Goal:
Transcribe all the entries word for word, skipping the pictures.

Extracted data:

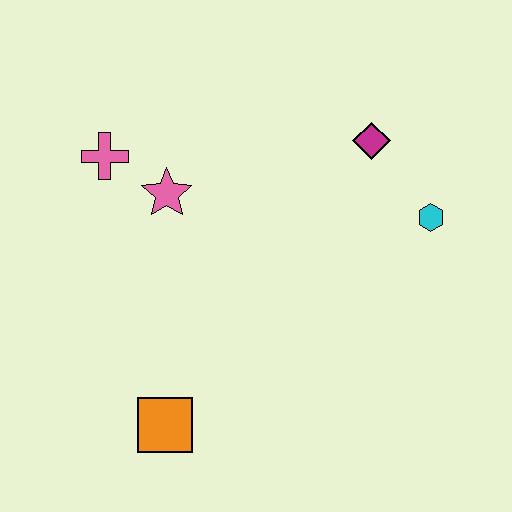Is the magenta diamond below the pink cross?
No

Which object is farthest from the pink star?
The cyan hexagon is farthest from the pink star.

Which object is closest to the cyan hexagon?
The magenta diamond is closest to the cyan hexagon.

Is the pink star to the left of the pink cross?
No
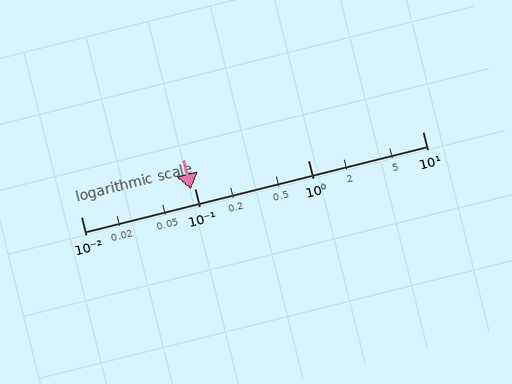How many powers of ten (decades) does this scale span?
The scale spans 3 decades, from 0.01 to 10.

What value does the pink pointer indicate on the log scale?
The pointer indicates approximately 0.093.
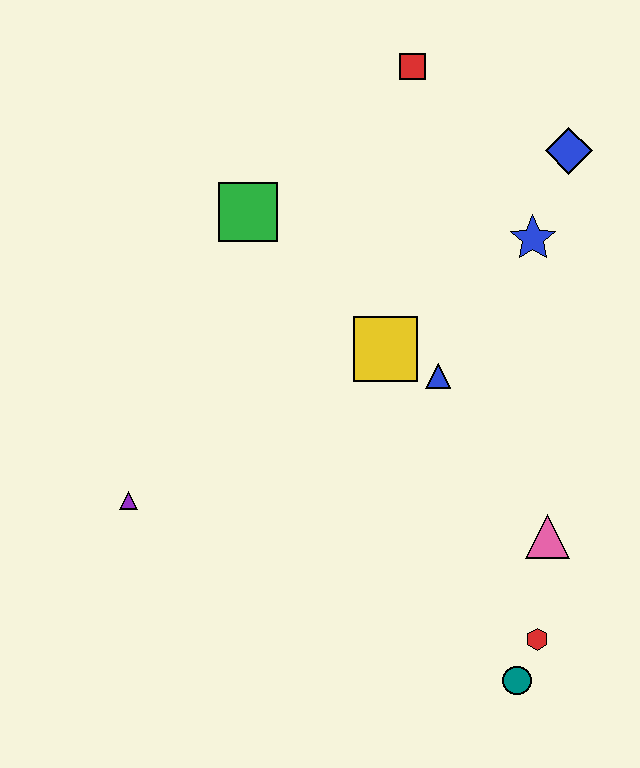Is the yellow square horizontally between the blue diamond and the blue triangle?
No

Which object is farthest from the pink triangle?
The red square is farthest from the pink triangle.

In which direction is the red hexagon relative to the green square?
The red hexagon is below the green square.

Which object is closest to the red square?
The blue diamond is closest to the red square.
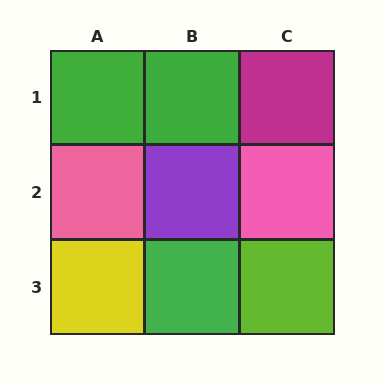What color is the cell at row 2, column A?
Pink.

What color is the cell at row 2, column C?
Pink.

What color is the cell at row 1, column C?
Magenta.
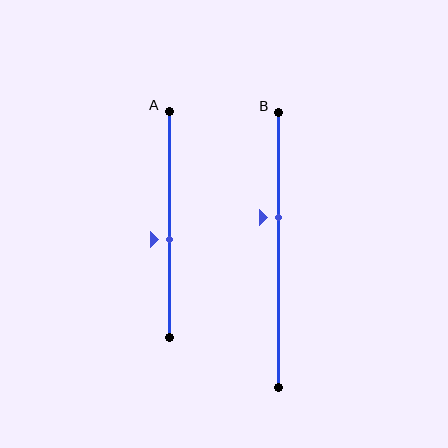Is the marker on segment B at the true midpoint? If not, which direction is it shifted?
No, the marker on segment B is shifted upward by about 12% of the segment length.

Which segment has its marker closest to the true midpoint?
Segment A has its marker closest to the true midpoint.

Final result:
Is the magenta diamond below the pink cross?
No

Which object is farthest from the pink star?
The cyan hexagon is farthest from the pink star.

Which object is closest to the cyan hexagon?
The magenta diamond is closest to the cyan hexagon.

Is the pink star to the left of the pink cross?
No
How many powers of ten (decades) does this scale span?
The scale spans 3 decades, from 0.01 to 10.

What value does the pink pointer indicate on the log scale?
The pointer indicates approximately 0.093.
Is the yellow square horizontally between the blue diamond and the blue triangle?
No

Which object is farthest from the pink triangle?
The red square is farthest from the pink triangle.

In which direction is the red hexagon relative to the green square?
The red hexagon is below the green square.

Which object is closest to the red square?
The blue diamond is closest to the red square.
What color is the cell at row 2, column A?
Pink.

What color is the cell at row 2, column C?
Pink.

What color is the cell at row 1, column C?
Magenta.
Is the marker on segment B at the true midpoint? If not, which direction is it shifted?
No, the marker on segment B is shifted upward by about 12% of the segment length.

Which segment has its marker closest to the true midpoint?
Segment A has its marker closest to the true midpoint.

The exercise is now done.